WRITTEN EXERCISE ▸ Pull out exactly the lines from the line containing "If the gray" to the line containing "[3 frames are shown]", both lines included, with pictures removed from the copy.

DATA SHOWN ▸
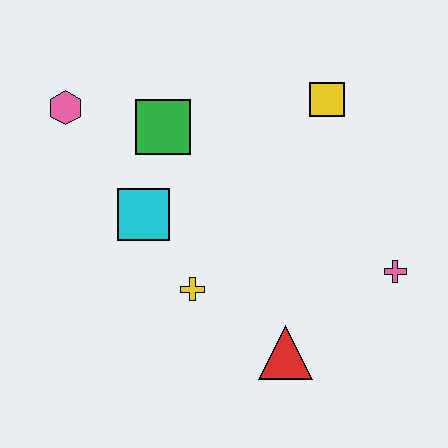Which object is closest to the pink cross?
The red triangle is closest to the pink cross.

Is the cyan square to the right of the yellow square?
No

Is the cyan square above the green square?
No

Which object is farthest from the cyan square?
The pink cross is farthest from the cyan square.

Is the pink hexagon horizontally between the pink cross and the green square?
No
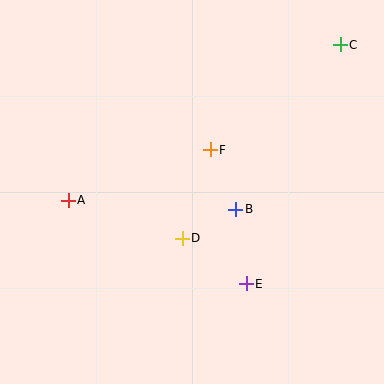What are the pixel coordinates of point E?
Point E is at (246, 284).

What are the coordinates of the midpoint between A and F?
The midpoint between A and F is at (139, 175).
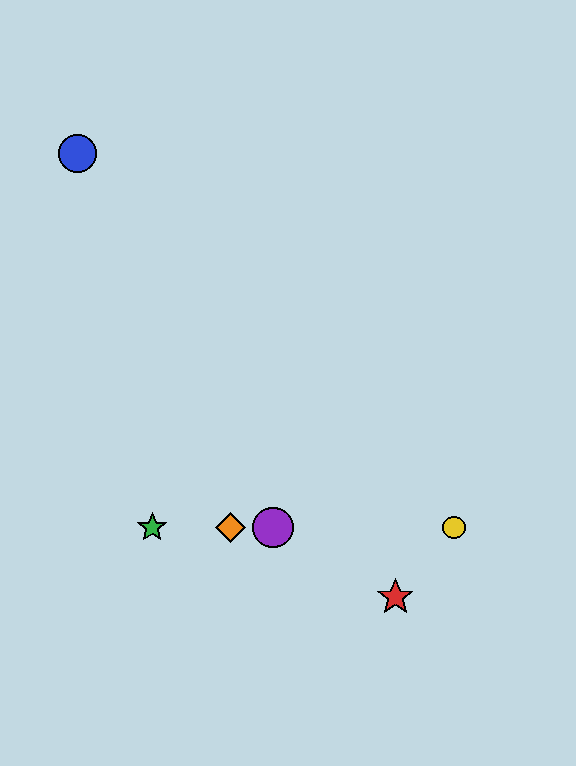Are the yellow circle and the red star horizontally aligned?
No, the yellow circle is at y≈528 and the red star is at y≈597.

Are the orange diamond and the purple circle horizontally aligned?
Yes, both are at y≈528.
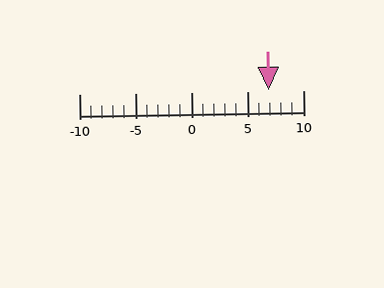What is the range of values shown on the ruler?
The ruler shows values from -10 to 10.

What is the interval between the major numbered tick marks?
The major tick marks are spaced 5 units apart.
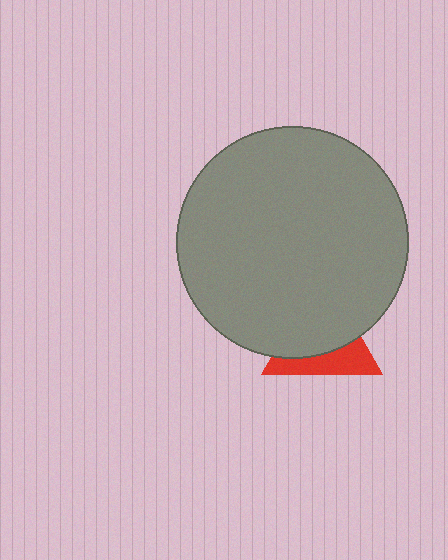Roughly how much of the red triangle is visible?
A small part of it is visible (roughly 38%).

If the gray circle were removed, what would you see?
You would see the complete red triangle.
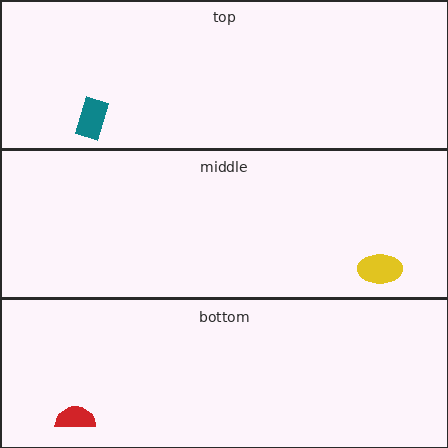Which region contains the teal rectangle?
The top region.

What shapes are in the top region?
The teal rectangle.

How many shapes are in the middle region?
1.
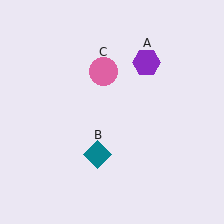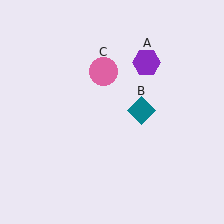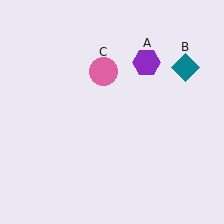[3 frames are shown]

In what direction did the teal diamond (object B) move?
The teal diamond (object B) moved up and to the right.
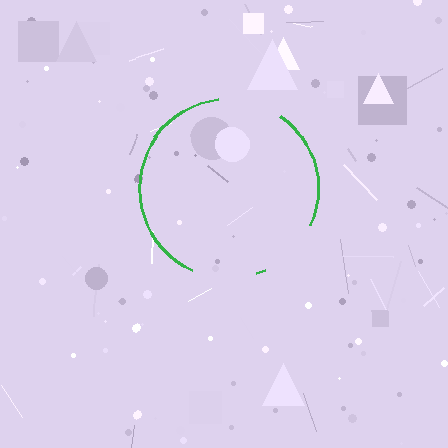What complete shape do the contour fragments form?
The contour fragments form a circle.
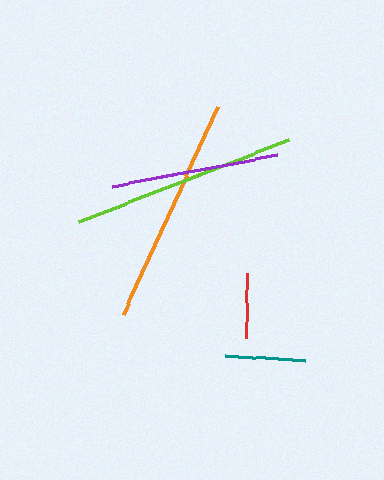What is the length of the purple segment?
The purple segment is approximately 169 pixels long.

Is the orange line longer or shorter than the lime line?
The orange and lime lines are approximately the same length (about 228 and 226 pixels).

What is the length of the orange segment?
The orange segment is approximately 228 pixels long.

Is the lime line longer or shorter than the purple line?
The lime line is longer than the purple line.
---
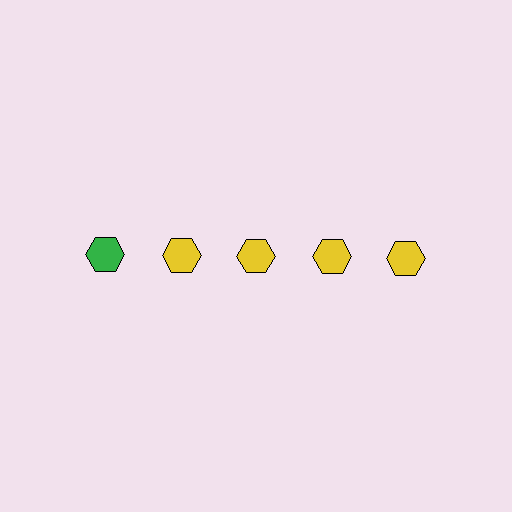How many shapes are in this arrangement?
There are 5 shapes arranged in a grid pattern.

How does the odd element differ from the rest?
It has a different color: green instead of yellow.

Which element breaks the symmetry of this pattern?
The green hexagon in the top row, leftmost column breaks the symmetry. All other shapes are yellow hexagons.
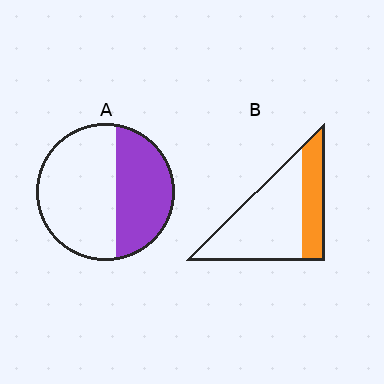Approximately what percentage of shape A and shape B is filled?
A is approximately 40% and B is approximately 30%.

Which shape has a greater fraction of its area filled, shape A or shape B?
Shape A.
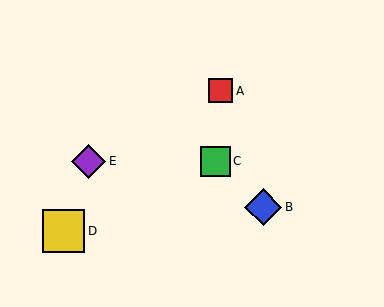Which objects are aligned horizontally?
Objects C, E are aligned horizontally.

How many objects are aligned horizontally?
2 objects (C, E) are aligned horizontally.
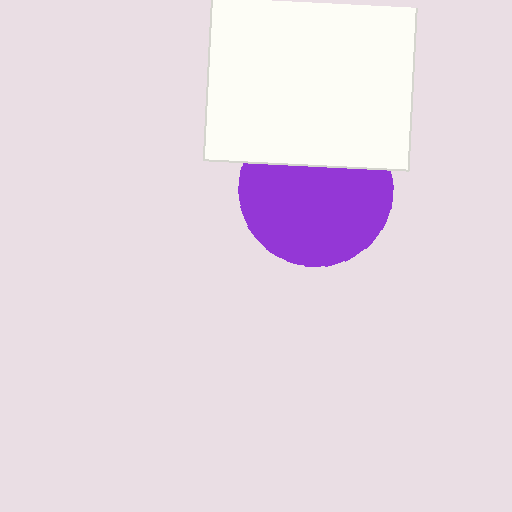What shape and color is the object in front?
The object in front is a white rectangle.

CORRECT ANSWER ▸
If the gray circle were removed, what would you see?
You would see the complete red triangle.
Which region contains the teal rectangle?
The top region.

What shapes are in the top region?
The teal rectangle.

How many shapes are in the middle region?
1.
[3 frames are shown]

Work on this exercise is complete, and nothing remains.